--- Exercise materials ---

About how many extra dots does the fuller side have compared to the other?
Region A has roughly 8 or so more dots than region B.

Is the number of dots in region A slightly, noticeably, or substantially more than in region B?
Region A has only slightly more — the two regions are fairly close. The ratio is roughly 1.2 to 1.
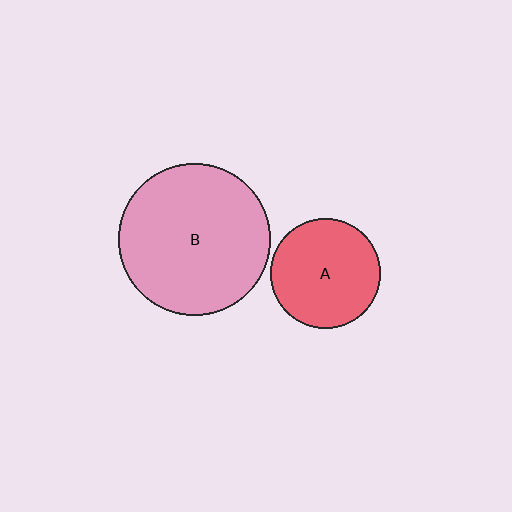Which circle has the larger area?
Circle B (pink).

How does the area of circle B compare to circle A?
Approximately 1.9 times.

---
--- Exercise materials ---

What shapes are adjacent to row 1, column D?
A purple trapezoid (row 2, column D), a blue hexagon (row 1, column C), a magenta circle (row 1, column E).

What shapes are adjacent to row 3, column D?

---

> Stated problem: Write out exactly the lines from the one with "What shapes are adjacent to row 1, column D?" through the one with "What shapes are adjacent to row 3, column D?", including both, and no others.

> Exercise solution:
What shapes are adjacent to row 1, column D?
A purple trapezoid (row 2, column D), a blue hexagon (row 1, column C), a magenta circle (row 1, column E).

What shapes are adjacent to row 3, column D?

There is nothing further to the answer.